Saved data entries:
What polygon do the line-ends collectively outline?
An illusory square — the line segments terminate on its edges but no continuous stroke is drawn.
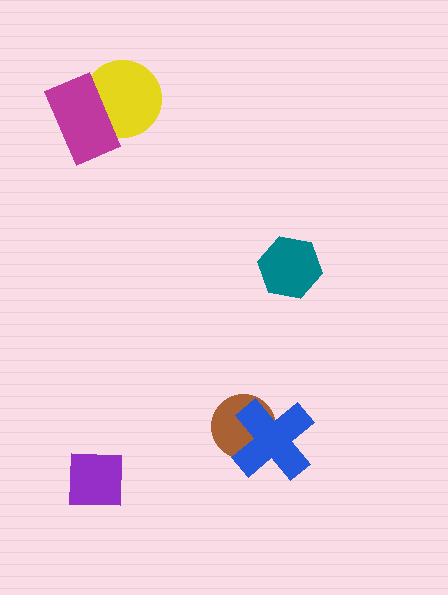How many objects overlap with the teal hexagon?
0 objects overlap with the teal hexagon.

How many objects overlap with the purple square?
0 objects overlap with the purple square.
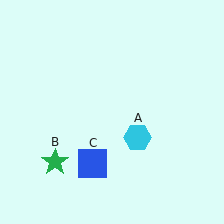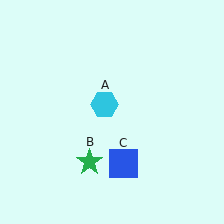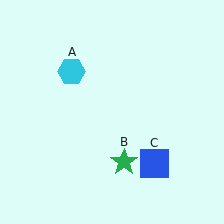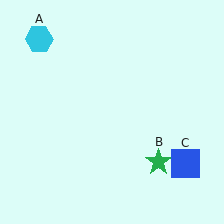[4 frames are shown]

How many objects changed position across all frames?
3 objects changed position: cyan hexagon (object A), green star (object B), blue square (object C).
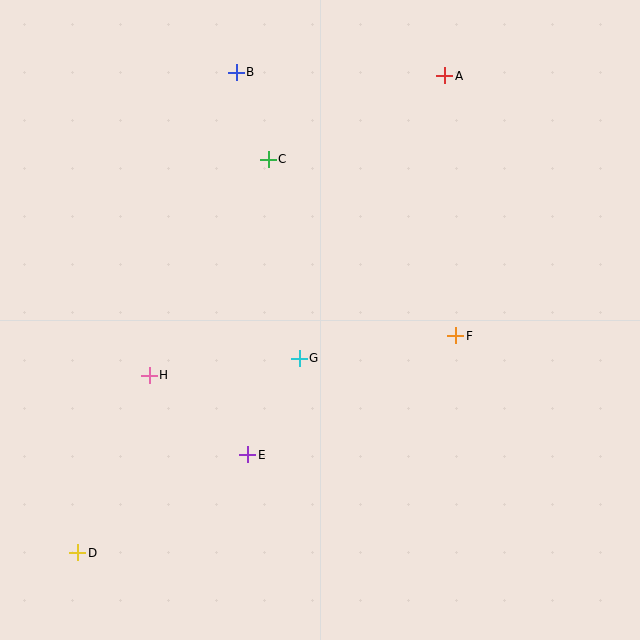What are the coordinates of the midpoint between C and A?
The midpoint between C and A is at (356, 118).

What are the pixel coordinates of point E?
Point E is at (248, 455).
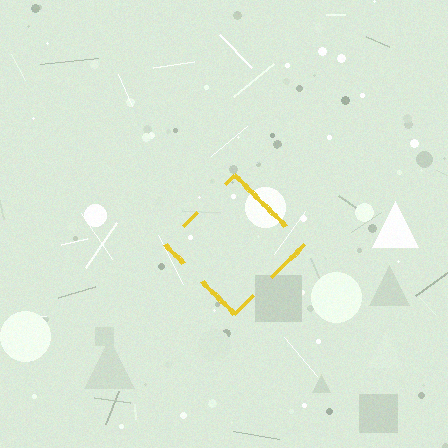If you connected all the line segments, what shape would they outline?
They would outline a diamond.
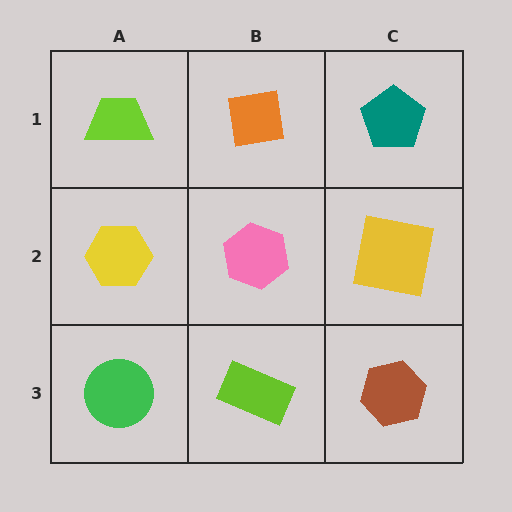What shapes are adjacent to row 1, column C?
A yellow square (row 2, column C), an orange square (row 1, column B).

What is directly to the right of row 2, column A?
A pink hexagon.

[WHAT IS REQUIRED] Leave out every picture, and write out exactly the lines from the one bearing "How many objects overlap with the purple" through the final line.

[EXPECTED ANSWER]
How many objects overlap with the purple square?
0 objects overlap with the purple square.
[4 frames are shown]

How many objects changed position across all frames?
3 objects changed position: cyan hexagon (object A), green star (object B), blue square (object C).
What are the coordinates of the midpoint between C and A?
The midpoint between C and A is at (356, 118).

What are the pixel coordinates of point E?
Point E is at (248, 455).
If you connected all the line segments, what shape would they outline?
They would outline a diamond.
What shapes are adjacent to row 1, column C?
A yellow square (row 2, column C), an orange square (row 1, column B).

What is directly to the right of row 2, column A?
A pink hexagon.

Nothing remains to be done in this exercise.